* _DATASET EXCERPTS_:
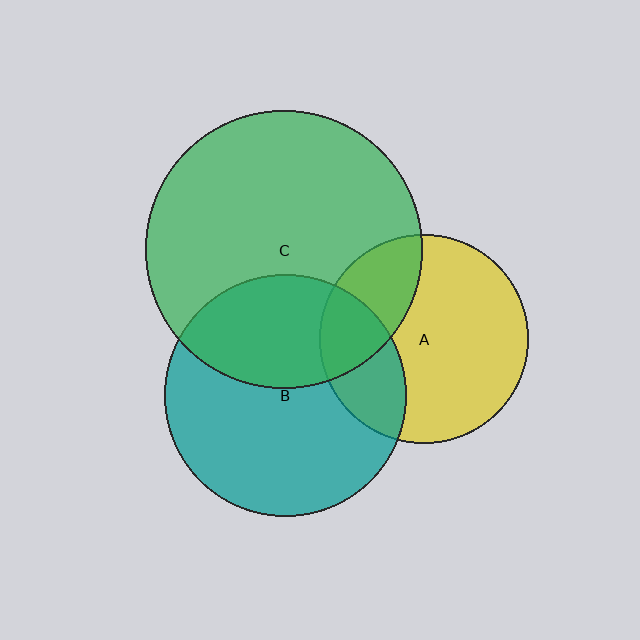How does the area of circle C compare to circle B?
Approximately 1.3 times.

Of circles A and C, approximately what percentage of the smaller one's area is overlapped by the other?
Approximately 25%.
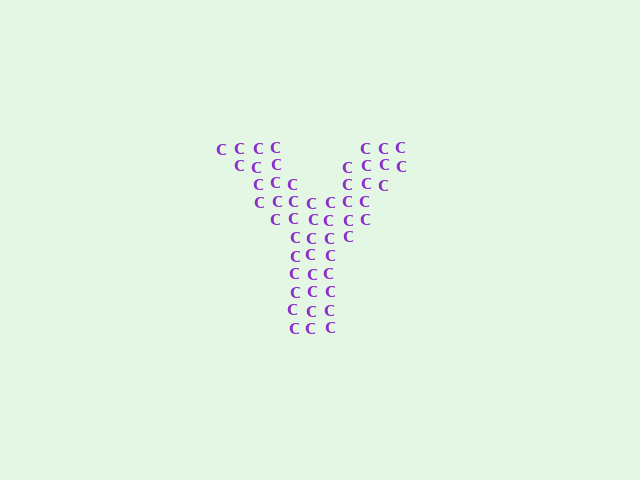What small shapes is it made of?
It is made of small letter C's.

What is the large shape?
The large shape is the letter Y.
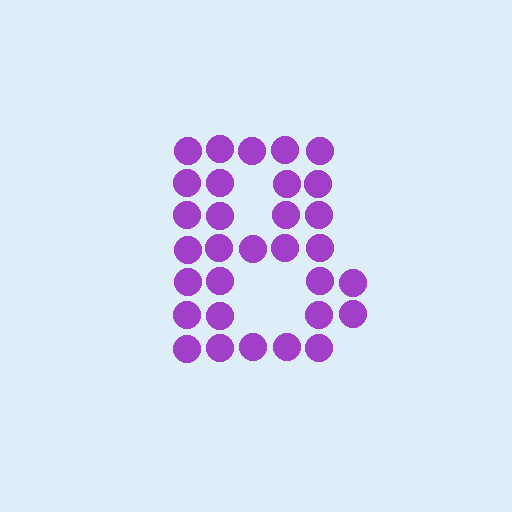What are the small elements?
The small elements are circles.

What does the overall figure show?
The overall figure shows the letter B.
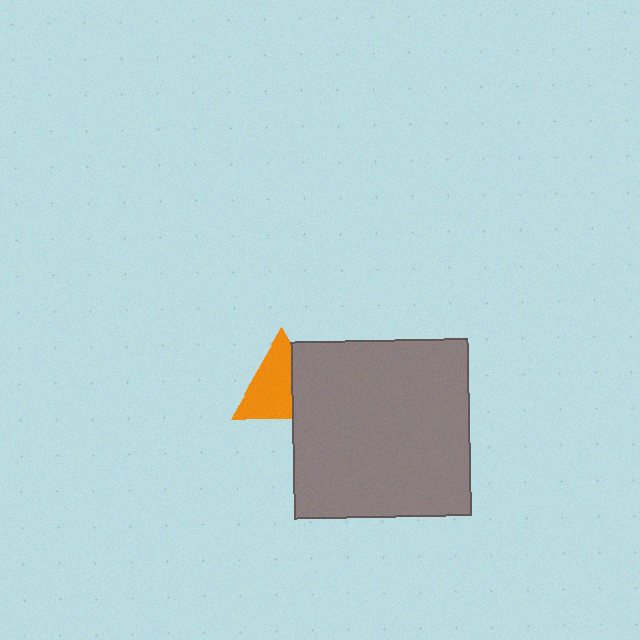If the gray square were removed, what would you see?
You would see the complete orange triangle.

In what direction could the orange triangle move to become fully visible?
The orange triangle could move left. That would shift it out from behind the gray square entirely.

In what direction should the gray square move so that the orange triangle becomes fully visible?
The gray square should move right. That is the shortest direction to clear the overlap and leave the orange triangle fully visible.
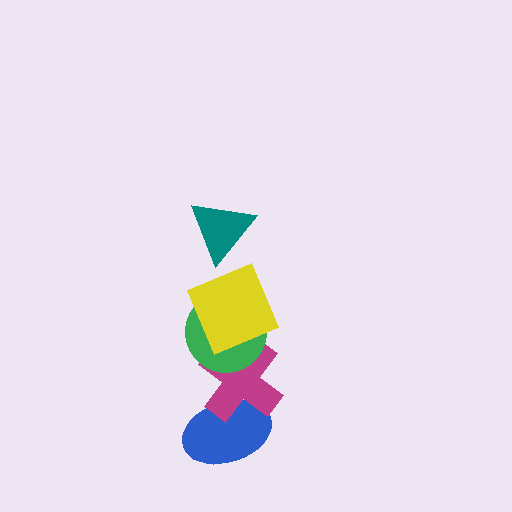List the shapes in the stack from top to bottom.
From top to bottom: the teal triangle, the yellow square, the green circle, the magenta cross, the blue ellipse.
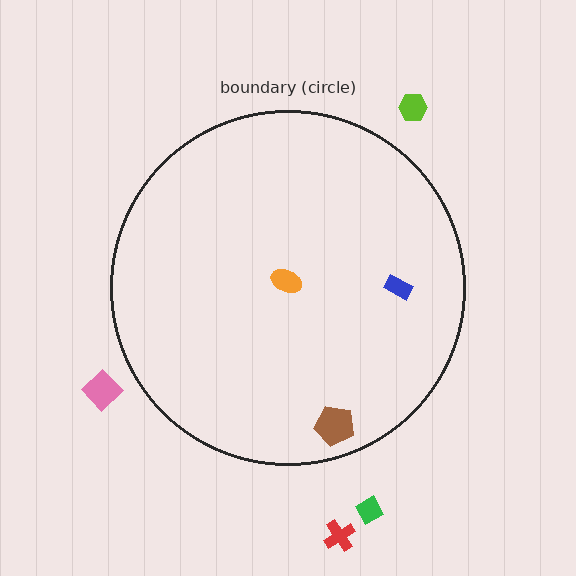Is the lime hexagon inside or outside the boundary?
Outside.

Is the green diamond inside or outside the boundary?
Outside.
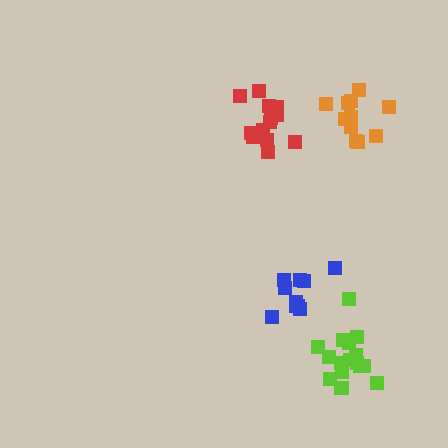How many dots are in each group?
Group 1: 11 dots, Group 2: 10 dots, Group 3: 13 dots, Group 4: 16 dots (50 total).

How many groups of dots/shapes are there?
There are 4 groups.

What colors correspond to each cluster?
The clusters are colored: orange, blue, red, lime.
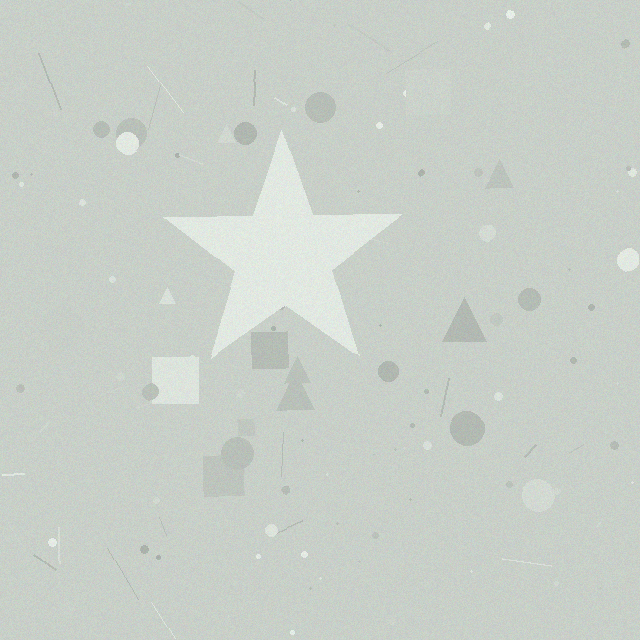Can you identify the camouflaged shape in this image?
The camouflaged shape is a star.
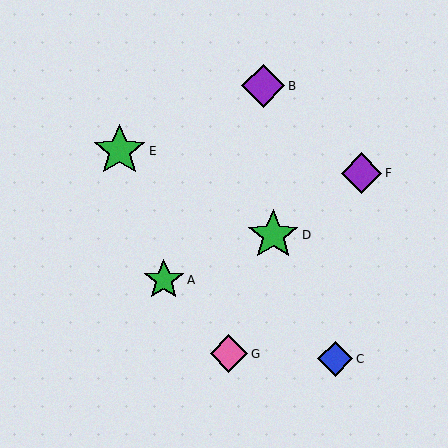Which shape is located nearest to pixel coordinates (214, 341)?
The pink diamond (labeled G) at (229, 354) is nearest to that location.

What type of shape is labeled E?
Shape E is a green star.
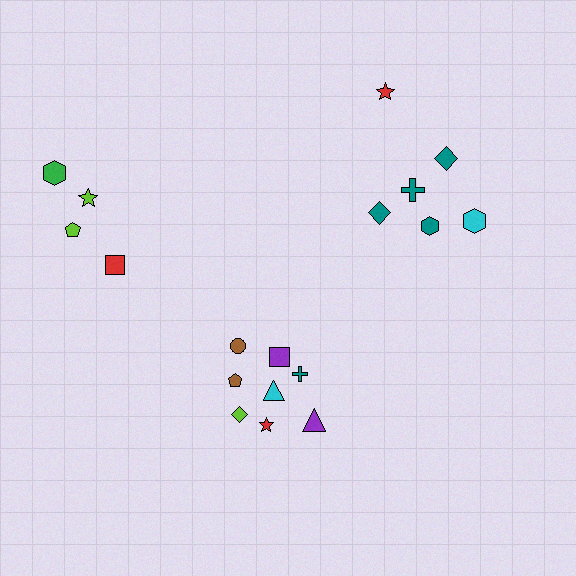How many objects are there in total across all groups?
There are 18 objects.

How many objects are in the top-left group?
There are 4 objects.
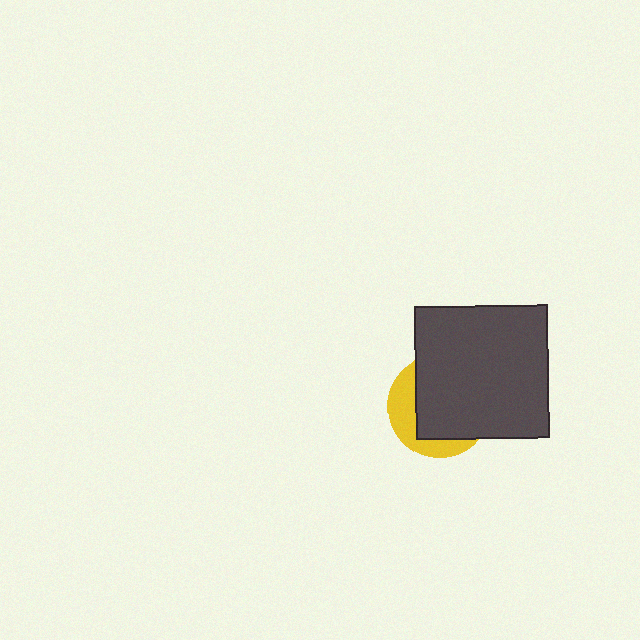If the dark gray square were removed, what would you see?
You would see the complete yellow circle.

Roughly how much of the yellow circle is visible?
A small part of it is visible (roughly 32%).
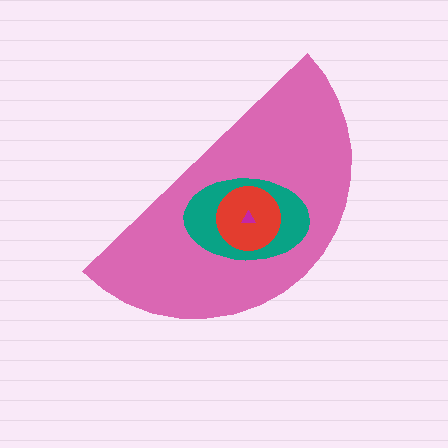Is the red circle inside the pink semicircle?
Yes.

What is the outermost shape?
The pink semicircle.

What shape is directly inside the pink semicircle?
The teal ellipse.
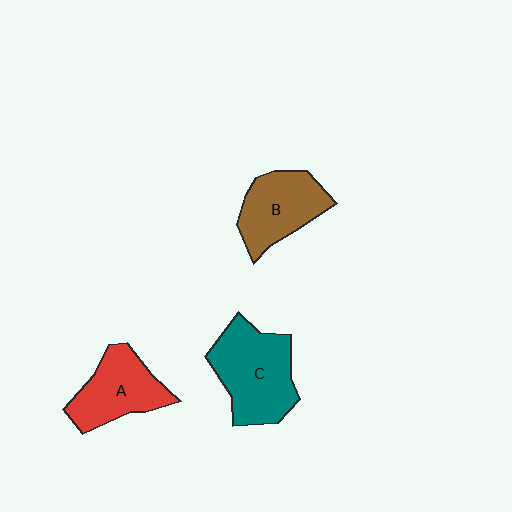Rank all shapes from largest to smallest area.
From largest to smallest: C (teal), B (brown), A (red).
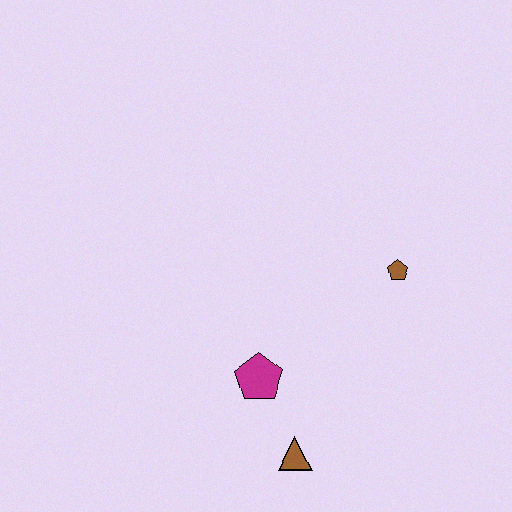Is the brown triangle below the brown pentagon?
Yes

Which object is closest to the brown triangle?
The magenta pentagon is closest to the brown triangle.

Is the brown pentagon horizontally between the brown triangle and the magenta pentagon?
No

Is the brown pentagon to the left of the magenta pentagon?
No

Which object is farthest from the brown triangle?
The brown pentagon is farthest from the brown triangle.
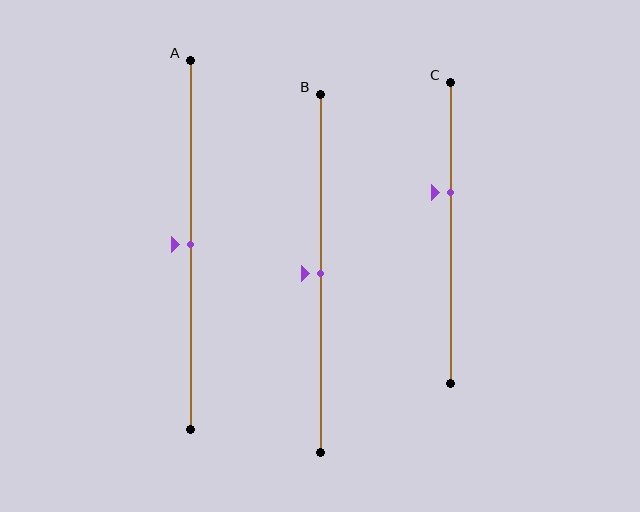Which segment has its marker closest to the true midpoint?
Segment A has its marker closest to the true midpoint.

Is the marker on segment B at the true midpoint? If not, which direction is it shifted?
Yes, the marker on segment B is at the true midpoint.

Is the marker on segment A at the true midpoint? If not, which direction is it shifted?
Yes, the marker on segment A is at the true midpoint.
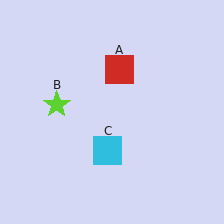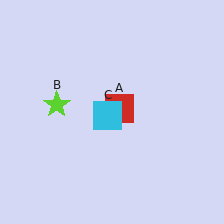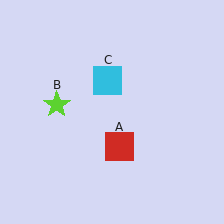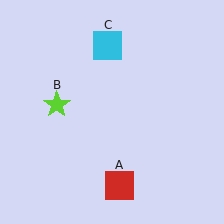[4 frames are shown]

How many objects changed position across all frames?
2 objects changed position: red square (object A), cyan square (object C).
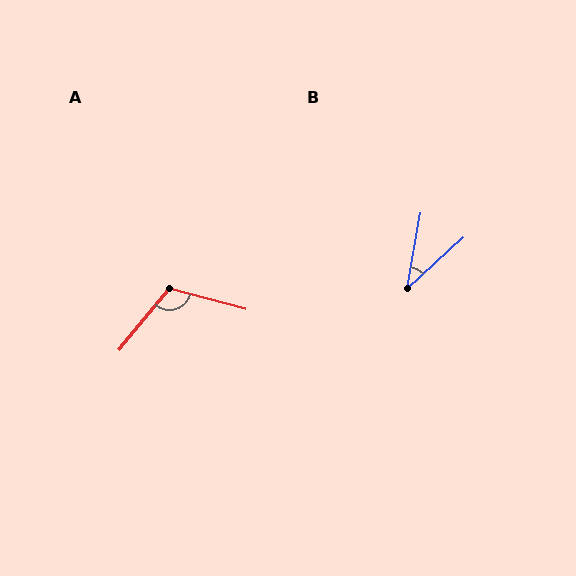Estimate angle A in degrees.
Approximately 115 degrees.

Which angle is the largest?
A, at approximately 115 degrees.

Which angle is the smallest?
B, at approximately 37 degrees.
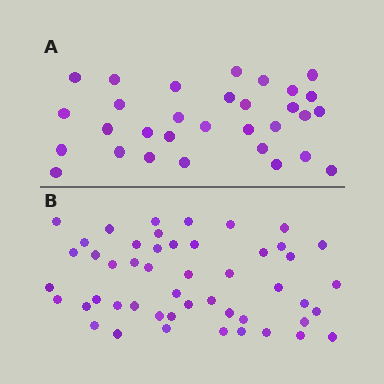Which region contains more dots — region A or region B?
Region B (the bottom region) has more dots.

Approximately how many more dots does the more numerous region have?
Region B has approximately 20 more dots than region A.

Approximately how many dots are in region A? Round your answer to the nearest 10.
About 30 dots. (The exact count is 31, which rounds to 30.)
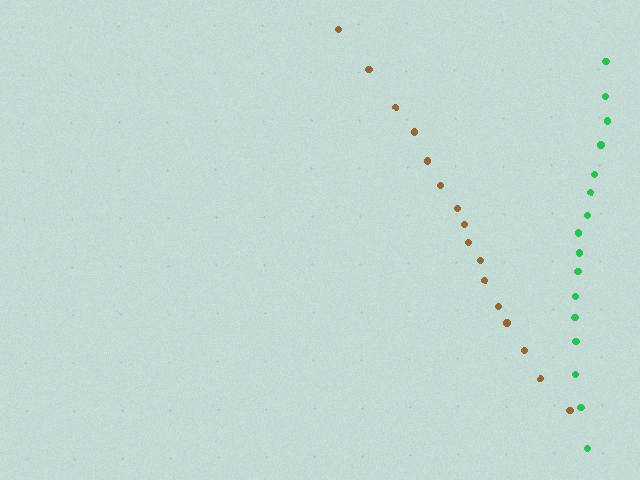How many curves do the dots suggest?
There are 2 distinct paths.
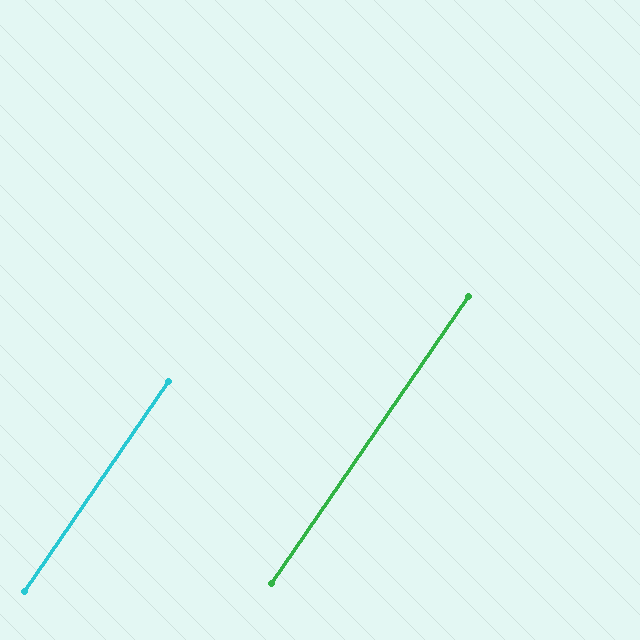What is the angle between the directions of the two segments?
Approximately 0 degrees.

* _WHAT YOU NEED TO DO_:
Omit all pictures while transcribing the entries verbatim.

* _RESULT OF THIS TASK_:
How does the area of circle C compare to circle B?
Approximately 1.3 times.

Of circles A and C, approximately what percentage of the smaller one's area is overlapped by the other?
Approximately 25%.
What small shapes is it made of?
It is made of small letter C's.

What is the large shape?
The large shape is the letter Y.
What are the small elements?
The small elements are circles.

What does the overall figure show?
The overall figure shows the letter B.
If the gray square were removed, what would you see?
You would see the complete orange triangle.

In what direction could the orange triangle move to become fully visible?
The orange triangle could move left. That would shift it out from behind the gray square entirely.

In what direction should the gray square move so that the orange triangle becomes fully visible?
The gray square should move right. That is the shortest direction to clear the overlap and leave the orange triangle fully visible.
List the shapes in the stack from top to bottom.
From top to bottom: the teal triangle, the yellow square, the green circle, the magenta cross, the blue ellipse.
Is the lime hexagon inside or outside the boundary?
Outside.

Is the green diamond inside or outside the boundary?
Outside.
How many dots are in each group?
Group 1: 11 dots, Group 2: 10 dots, Group 3: 13 dots, Group 4: 16 dots (50 total).

How many groups of dots/shapes are there?
There are 4 groups.

What colors correspond to each cluster?
The clusters are colored: orange, blue, red, lime.
Can you identify the camouflaged shape in this image?
The camouflaged shape is a star.
Which shape is located nearest to pixel coordinates (214, 341)?
The pink diamond (labeled G) at (229, 354) is nearest to that location.

What type of shape is labeled E?
Shape E is a green star.
How many objects are there in total across all groups?
There are 18 objects.

How many objects are in the top-left group?
There are 4 objects.
If the dark gray square were removed, what would you see?
You would see the complete yellow circle.

Roughly how much of the yellow circle is visible?
A small part of it is visible (roughly 32%).
Is the red circle inside the pink semicircle?
Yes.

What is the outermost shape?
The pink semicircle.

What shape is directly inside the pink semicircle?
The teal ellipse.
Rank all shapes from largest to smallest area.
From largest to smallest: C (teal), B (brown), A (red).
Is the brown triangle below the brown pentagon?
Yes

Which object is closest to the brown triangle?
The magenta pentagon is closest to the brown triangle.

Is the brown pentagon horizontally between the brown triangle and the magenta pentagon?
No

Is the brown pentagon to the left of the magenta pentagon?
No

Which object is farthest from the brown triangle?
The brown pentagon is farthest from the brown triangle.
Which segment has its marker closest to the true midpoint?
Segment A has its marker closest to the true midpoint.

Is the marker on segment B at the true midpoint? If not, which direction is it shifted?
Yes, the marker on segment B is at the true midpoint.

Is the marker on segment A at the true midpoint? If not, which direction is it shifted?
Yes, the marker on segment A is at the true midpoint.
[4 frames are shown]

How many objects changed position across all frames?
2 objects changed position: red square (object A), cyan square (object C).
Estimate angle A in degrees.
Approximately 115 degrees.

Which angle is the largest?
A, at approximately 115 degrees.

Which angle is the smallest?
B, at approximately 37 degrees.
Which region contains more dots — region A or region B?
Region B (the bottom region) has more dots.

Approximately how many more dots does the more numerous region have?
Region B has approximately 20 more dots than region A.

Approximately how many dots are in region A? Round your answer to the nearest 10.
About 30 dots. (The exact count is 31, which rounds to 30.)
How many curves do the dots suggest?
There are 2 distinct paths.
What is the angle between the directions of the two segments?
Approximately 0 degrees.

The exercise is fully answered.